* Set task: Can you output the records below exactly as they are written?

* Supplied entries:
□ □ □
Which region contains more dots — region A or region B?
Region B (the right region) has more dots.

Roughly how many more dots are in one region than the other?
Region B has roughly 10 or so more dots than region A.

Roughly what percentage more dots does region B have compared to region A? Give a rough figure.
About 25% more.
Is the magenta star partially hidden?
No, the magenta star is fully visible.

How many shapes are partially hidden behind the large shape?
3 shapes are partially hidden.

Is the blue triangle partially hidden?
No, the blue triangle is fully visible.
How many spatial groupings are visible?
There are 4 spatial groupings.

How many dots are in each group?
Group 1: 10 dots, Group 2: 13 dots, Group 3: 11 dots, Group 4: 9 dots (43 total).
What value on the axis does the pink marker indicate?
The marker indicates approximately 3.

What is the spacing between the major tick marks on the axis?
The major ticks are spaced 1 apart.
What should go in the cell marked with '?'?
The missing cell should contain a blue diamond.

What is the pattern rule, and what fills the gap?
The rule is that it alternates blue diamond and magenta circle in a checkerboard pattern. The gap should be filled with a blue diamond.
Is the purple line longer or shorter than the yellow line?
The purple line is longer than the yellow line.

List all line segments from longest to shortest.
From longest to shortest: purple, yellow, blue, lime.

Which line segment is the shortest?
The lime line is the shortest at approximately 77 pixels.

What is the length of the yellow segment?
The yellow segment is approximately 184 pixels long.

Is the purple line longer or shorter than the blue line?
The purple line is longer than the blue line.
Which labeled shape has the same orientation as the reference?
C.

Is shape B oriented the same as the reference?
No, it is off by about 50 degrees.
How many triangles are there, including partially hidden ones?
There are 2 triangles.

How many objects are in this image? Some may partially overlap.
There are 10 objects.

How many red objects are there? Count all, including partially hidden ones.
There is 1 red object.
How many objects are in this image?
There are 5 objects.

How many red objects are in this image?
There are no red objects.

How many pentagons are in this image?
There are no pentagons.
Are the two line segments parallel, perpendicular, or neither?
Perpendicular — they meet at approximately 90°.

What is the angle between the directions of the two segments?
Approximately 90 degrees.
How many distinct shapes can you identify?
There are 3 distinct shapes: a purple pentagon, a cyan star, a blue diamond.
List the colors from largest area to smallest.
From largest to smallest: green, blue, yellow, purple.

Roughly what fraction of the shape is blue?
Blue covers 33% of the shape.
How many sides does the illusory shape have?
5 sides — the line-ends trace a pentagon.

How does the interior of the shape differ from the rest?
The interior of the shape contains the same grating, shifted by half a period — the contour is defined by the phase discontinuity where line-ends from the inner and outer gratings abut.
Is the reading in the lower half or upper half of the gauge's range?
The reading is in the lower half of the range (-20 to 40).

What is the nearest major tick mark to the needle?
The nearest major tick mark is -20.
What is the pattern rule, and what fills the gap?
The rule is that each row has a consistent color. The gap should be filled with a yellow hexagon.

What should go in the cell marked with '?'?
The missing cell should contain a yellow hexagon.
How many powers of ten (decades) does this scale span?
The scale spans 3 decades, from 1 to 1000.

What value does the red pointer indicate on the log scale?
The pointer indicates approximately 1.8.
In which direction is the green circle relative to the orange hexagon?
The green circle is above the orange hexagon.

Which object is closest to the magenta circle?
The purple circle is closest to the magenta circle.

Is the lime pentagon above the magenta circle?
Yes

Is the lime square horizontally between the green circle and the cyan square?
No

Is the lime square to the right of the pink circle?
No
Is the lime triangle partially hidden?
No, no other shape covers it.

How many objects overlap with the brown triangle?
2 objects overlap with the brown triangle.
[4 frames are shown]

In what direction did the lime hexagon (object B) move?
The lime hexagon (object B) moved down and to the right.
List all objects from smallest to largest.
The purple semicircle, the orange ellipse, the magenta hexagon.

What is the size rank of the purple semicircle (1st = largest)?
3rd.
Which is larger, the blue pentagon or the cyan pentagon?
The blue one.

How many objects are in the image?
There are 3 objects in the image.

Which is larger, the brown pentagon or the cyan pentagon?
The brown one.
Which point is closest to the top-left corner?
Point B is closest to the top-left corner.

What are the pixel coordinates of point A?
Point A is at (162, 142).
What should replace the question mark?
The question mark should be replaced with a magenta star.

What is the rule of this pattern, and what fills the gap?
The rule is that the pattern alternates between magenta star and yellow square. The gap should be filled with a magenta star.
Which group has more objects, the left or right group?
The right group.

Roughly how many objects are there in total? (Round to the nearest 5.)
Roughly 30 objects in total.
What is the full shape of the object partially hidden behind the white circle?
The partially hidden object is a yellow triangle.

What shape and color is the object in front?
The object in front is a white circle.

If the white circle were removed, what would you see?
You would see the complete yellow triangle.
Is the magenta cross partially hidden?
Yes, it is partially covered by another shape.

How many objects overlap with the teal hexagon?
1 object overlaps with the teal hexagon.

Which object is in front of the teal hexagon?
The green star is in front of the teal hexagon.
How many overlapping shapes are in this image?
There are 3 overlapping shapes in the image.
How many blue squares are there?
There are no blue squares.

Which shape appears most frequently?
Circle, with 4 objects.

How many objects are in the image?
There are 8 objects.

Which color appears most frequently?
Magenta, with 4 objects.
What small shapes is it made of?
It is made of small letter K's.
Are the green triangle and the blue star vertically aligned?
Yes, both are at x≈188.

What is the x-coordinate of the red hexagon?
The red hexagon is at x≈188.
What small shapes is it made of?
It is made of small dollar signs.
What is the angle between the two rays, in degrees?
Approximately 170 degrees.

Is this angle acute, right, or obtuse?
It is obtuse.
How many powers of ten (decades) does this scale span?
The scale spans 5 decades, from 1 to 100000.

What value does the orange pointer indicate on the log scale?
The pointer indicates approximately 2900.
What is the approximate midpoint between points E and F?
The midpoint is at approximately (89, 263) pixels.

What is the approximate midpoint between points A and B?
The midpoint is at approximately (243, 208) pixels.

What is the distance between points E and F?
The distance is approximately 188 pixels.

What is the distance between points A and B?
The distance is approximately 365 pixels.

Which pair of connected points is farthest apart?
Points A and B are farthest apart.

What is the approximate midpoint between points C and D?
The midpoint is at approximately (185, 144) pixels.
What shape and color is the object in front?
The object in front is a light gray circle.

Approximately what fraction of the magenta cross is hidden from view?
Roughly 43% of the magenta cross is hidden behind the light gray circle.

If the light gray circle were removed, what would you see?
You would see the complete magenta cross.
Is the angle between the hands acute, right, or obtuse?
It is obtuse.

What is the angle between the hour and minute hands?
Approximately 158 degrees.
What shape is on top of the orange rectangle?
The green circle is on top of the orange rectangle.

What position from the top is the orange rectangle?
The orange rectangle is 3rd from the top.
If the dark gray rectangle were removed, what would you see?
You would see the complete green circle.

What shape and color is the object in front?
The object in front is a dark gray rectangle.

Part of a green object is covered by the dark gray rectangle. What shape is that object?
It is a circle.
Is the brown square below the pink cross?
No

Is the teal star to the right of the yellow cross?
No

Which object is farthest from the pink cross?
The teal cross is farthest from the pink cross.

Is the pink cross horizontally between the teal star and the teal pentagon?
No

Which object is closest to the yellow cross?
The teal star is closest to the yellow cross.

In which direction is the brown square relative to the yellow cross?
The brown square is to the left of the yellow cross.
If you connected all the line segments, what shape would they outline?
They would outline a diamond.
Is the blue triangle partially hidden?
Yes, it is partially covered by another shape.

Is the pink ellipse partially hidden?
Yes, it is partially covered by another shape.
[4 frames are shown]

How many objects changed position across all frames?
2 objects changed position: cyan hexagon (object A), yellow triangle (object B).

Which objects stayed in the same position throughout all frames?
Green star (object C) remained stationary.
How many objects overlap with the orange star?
□ □ □
* Exercise output:
Which region contains more dots — region A or region B?
Region B (the right region) has more dots.

Roughly how many more dots are in one region than the other?
Region B has roughly 10 or so more dots than region A.

Roughly what percentage more dots does region B have compared to region A? Give a rough figure.
About 25% more.
Is the magenta star partially hidden?
No, the magenta star is fully visible.

How many shapes are partially hidden behind the large shape?
3 shapes are partially hidden.

Is the blue triangle partially hidden?
No, the blue triangle is fully visible.
How many spatial groupings are visible?
There are 4 spatial groupings.

How many dots are in each group?
Group 1: 10 dots, Group 2: 13 dots, Group 3: 11 dots, Group 4: 9 dots (43 total).
What value on the axis does the pink marker indicate?
The marker indicates approximately 3.

What is the spacing between the major tick marks on the axis?
The major ticks are spaced 1 apart.
What should go in the cell marked with '?'?
The missing cell should contain a blue diamond.

What is the pattern rule, and what fills the gap?
The rule is that it alternates blue diamond and magenta circle in a checkerboard pattern. The gap should be filled with a blue diamond.
Is the purple line longer or shorter than the yellow line?
The purple line is longer than the yellow line.

List all line segments from longest to shortest.
From longest to shortest: purple, yellow, blue, lime.

Which line segment is the shortest?
The lime line is the shortest at approximately 77 pixels.

What is the length of the yellow segment?
The yellow segment is approximately 184 pixels long.

Is the purple line longer or shorter than the blue line?
The purple line is longer than the blue line.
Which labeled shape has the same orientation as the reference?
C.

Is shape B oriented the same as the reference?
No, it is off by about 50 degrees.
How many triangles are there, including partially hidden ones?
There are 2 triangles.

How many objects are in this image? Some may partially overlap.
There are 10 objects.

How many red objects are there? Count all, including partially hidden ones.
There is 1 red object.
How many objects are in this image?
There are 5 objects.

How many red objects are in this image?
There are no red objects.

How many pentagons are in this image?
There are no pentagons.
Are the two line segments parallel, perpendicular, or neither?
Perpendicular — they meet at approximately 90°.

What is the angle between the directions of the two segments?
Approximately 90 degrees.
How many distinct shapes can you identify?
There are 3 distinct shapes: a purple pentagon, a cyan star, a blue diamond.
List the colors from largest area to smallest.
From largest to smallest: green, blue, yellow, purple.

Roughly what fraction of the shape is blue?
Blue covers 33% of the shape.
How many sides does the illusory shape have?
5 sides — the line-ends trace a pentagon.

How does the interior of the shape differ from the rest?
The interior of the shape contains the same grating, shifted by half a period — the contour is defined by the phase discontinuity where line-ends from the inner and outer gratings abut.
Is the reading in the lower half or upper half of the gauge's range?
The reading is in the lower half of the range (-20 to 40).

What is the nearest major tick mark to the needle?
The nearest major tick mark is -20.
What is the pattern rule, and what fills the gap?
The rule is that each row has a consistent color. The gap should be filled with a yellow hexagon.

What should go in the cell marked with '?'?
The missing cell should contain a yellow hexagon.
How many powers of ten (decades) does this scale span?
The scale spans 3 decades, from 1 to 1000.

What value does the red pointer indicate on the log scale?
The pointer indicates approximately 1.8.
In which direction is the green circle relative to the orange hexagon?
The green circle is above the orange hexagon.

Which object is closest to the magenta circle?
The purple circle is closest to the magenta circle.

Is the lime pentagon above the magenta circle?
Yes

Is the lime square horizontally between the green circle and the cyan square?
No

Is the lime square to the right of the pink circle?
No
Is the lime triangle partially hidden?
No, no other shape covers it.

How many objects overlap with the brown triangle?
2 objects overlap with the brown triangle.
[4 frames are shown]

In what direction did the lime hexagon (object B) move?
The lime hexagon (object B) moved down and to the right.
List all objects from smallest to largest.
The purple semicircle, the orange ellipse, the magenta hexagon.

What is the size rank of the purple semicircle (1st = largest)?
3rd.
Which is larger, the blue pentagon or the cyan pentagon?
The blue one.

How many objects are in the image?
There are 3 objects in the image.

Which is larger, the brown pentagon or the cyan pentagon?
The brown one.
Which point is closest to the top-left corner?
Point B is closest to the top-left corner.

What are the pixel coordinates of point A?
Point A is at (162, 142).
What should replace the question mark?
The question mark should be replaced with a magenta star.

What is the rule of this pattern, and what fills the gap?
The rule is that the pattern alternates between magenta star and yellow square. The gap should be filled with a magenta star.
Which group has more objects, the left or right group?
The right group.

Roughly how many objects are there in total? (Round to the nearest 5.)
Roughly 30 objects in total.
What is the full shape of the object partially hidden behind the white circle?
The partially hidden object is a yellow triangle.

What shape and color is the object in front?
The object in front is a white circle.

If the white circle were removed, what would you see?
You would see the complete yellow triangle.
Is the magenta cross partially hidden?
Yes, it is partially covered by another shape.

How many objects overlap with the teal hexagon?
1 object overlaps with the teal hexagon.

Which object is in front of the teal hexagon?
The green star is in front of the teal hexagon.
How many overlapping shapes are in this image?
There are 3 overlapping shapes in the image.
How many blue squares are there?
There are no blue squares.

Which shape appears most frequently?
Circle, with 4 objects.

How many objects are in the image?
There are 8 objects.

Which color appears most frequently?
Magenta, with 4 objects.
What small shapes is it made of?
It is made of small letter K's.
Are the green triangle and the blue star vertically aligned?
Yes, both are at x≈188.

What is the x-coordinate of the red hexagon?
The red hexagon is at x≈188.
What small shapes is it made of?
It is made of small dollar signs.
What is the angle between the two rays, in degrees?
Approximately 170 degrees.

Is this angle acute, right, or obtuse?
It is obtuse.
How many powers of ten (decades) does this scale span?
The scale spans 5 decades, from 1 to 100000.

What value does the orange pointer indicate on the log scale?
The pointer indicates approximately 2900.
What is the approximate midpoint between points E and F?
The midpoint is at approximately (89, 263) pixels.

What is the approximate midpoint between points A and B?
The midpoint is at approximately (243, 208) pixels.

What is the distance between points E and F?
The distance is approximately 188 pixels.

What is the distance between points A and B?
The distance is approximately 365 pixels.

Which pair of connected points is farthest apart?
Points A and B are farthest apart.

What is the approximate midpoint between points C and D?
The midpoint is at approximately (185, 144) pixels.
What shape and color is the object in front?
The object in front is a light gray circle.

Approximately what fraction of the magenta cross is hidden from view?
Roughly 43% of the magenta cross is hidden behind the light gray circle.

If the light gray circle were removed, what would you see?
You would see the complete magenta cross.
Is the angle between the hands acute, right, or obtuse?
It is obtuse.

What is the angle between the hour and minute hands?
Approximately 158 degrees.
What shape is on top of the orange rectangle?
The green circle is on top of the orange rectangle.

What position from the top is the orange rectangle?
The orange rectangle is 3rd from the top.
If the dark gray rectangle were removed, what would you see?
You would see the complete green circle.

What shape and color is the object in front?
The object in front is a dark gray rectangle.

Part of a green object is covered by the dark gray rectangle. What shape is that object?
It is a circle.
Is the brown square below the pink cross?
No

Is the teal star to the right of the yellow cross?
No

Which object is farthest from the pink cross?
The teal cross is farthest from the pink cross.

Is the pink cross horizontally between the teal star and the teal pentagon?
No

Which object is closest to the yellow cross?
The teal star is closest to the yellow cross.

In which direction is the brown square relative to the yellow cross?
The brown square is to the left of the yellow cross.
If you connected all the line segments, what shape would they outline?
They would outline a diamond.
Is the blue triangle partially hidden?
Yes, it is partially covered by another shape.

Is the pink ellipse partially hidden?
Yes, it is partially covered by another shape.
[4 frames are shown]

How many objects changed position across all frames?
2 objects changed position: cyan hexagon (object A), yellow triangle (object B).

Which objects stayed in the same position throughout all frames?
Green star (object C) remained stationary.
How many objects overlap with the orange star?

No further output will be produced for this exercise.